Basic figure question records
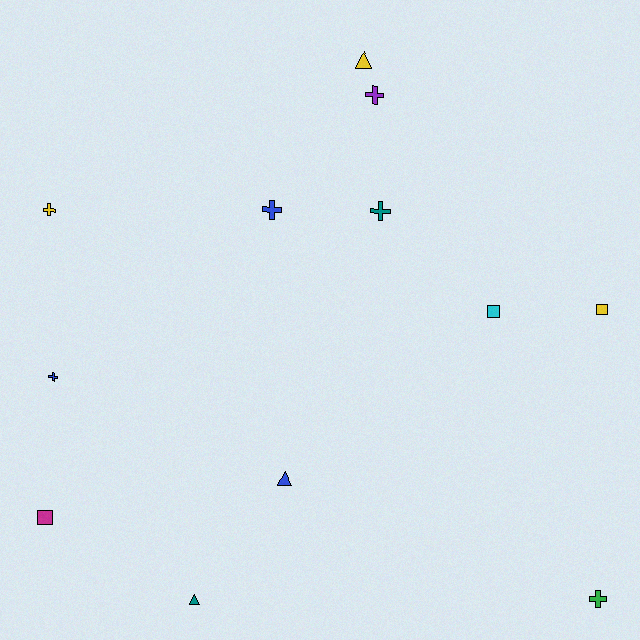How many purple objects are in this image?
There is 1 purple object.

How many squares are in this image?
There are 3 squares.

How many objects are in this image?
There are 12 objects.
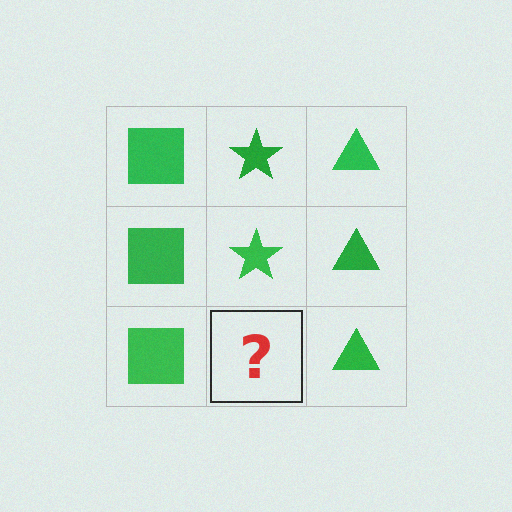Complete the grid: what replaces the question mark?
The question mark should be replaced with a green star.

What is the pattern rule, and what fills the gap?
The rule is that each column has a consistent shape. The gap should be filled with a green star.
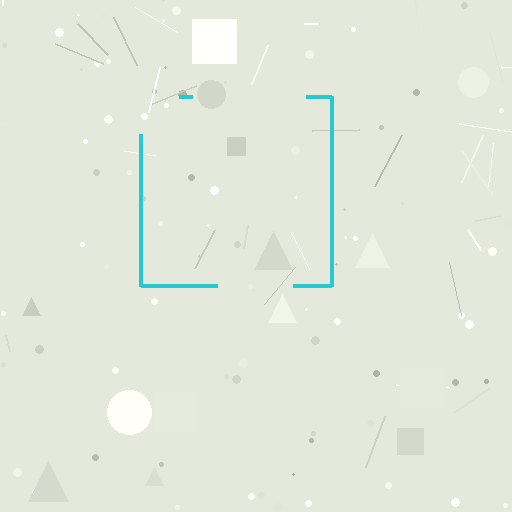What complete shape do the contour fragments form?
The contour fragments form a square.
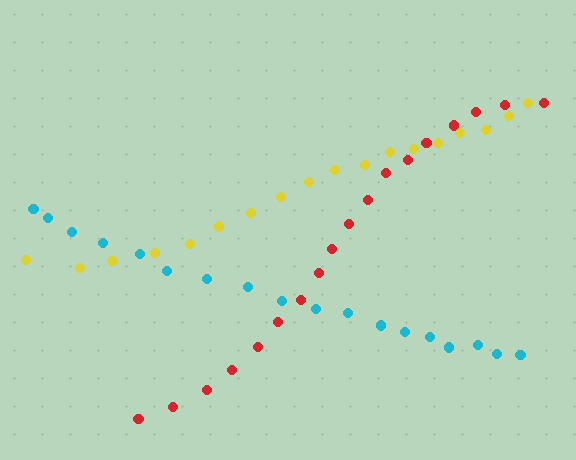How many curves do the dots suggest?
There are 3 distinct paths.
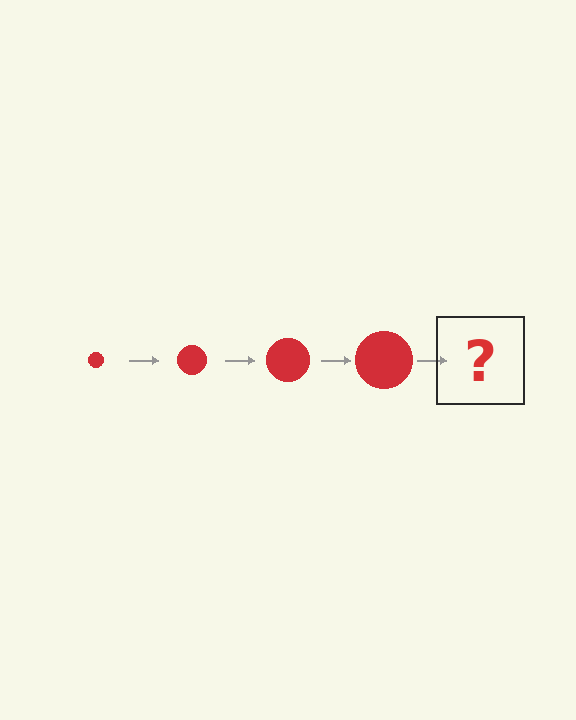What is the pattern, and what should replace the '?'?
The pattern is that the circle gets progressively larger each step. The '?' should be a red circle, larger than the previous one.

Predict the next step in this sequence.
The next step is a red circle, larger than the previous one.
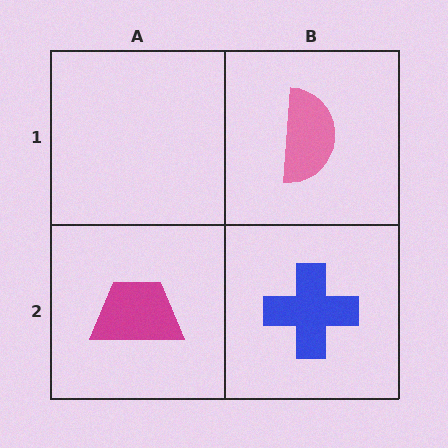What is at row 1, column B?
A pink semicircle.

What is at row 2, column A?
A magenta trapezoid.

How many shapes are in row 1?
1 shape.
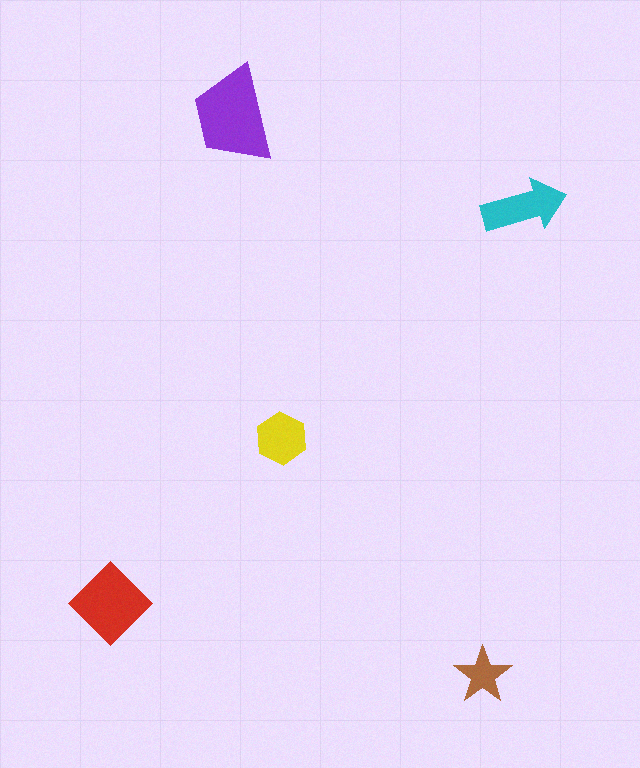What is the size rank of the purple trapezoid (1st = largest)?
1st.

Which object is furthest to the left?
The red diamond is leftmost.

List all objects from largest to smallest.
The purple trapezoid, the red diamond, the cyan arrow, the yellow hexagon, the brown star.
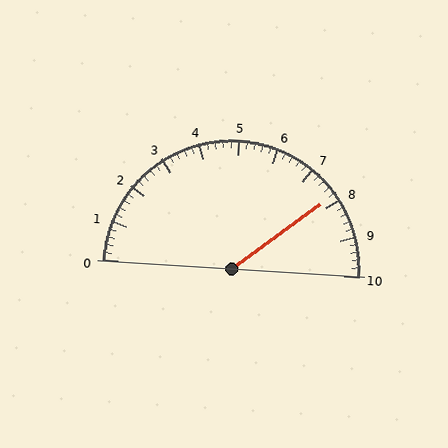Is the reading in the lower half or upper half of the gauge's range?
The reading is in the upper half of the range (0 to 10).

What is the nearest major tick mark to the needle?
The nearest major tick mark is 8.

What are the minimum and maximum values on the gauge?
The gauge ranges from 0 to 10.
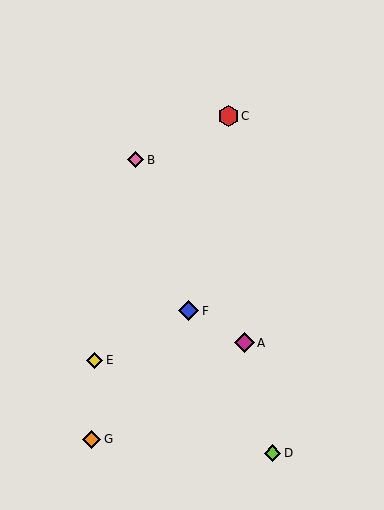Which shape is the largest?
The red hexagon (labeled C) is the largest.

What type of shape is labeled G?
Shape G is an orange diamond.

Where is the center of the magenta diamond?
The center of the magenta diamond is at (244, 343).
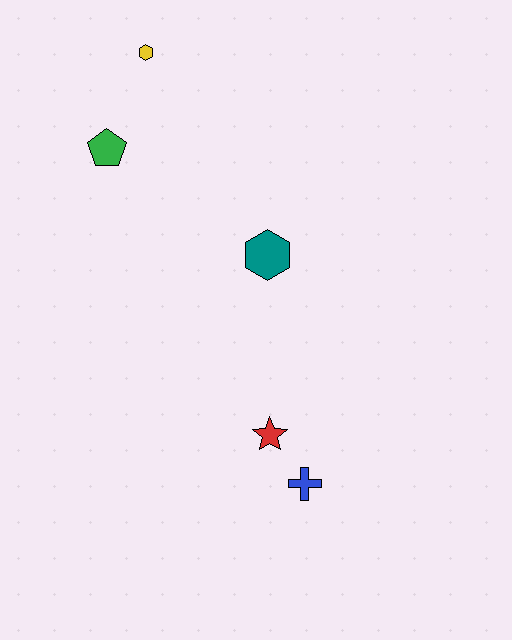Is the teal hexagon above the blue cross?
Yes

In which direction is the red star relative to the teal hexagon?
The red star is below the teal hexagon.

● Directions:
Skip the pictures and write out exactly the lines from the line containing "What type of shape is labeled G?" through the end of the listing above.

● The completed task:
What type of shape is labeled G?
Shape G is an orange diamond.

Where is the center of the magenta diamond?
The center of the magenta diamond is at (244, 343).
Is the teal hexagon above the blue cross?
Yes

In which direction is the red star relative to the teal hexagon?
The red star is below the teal hexagon.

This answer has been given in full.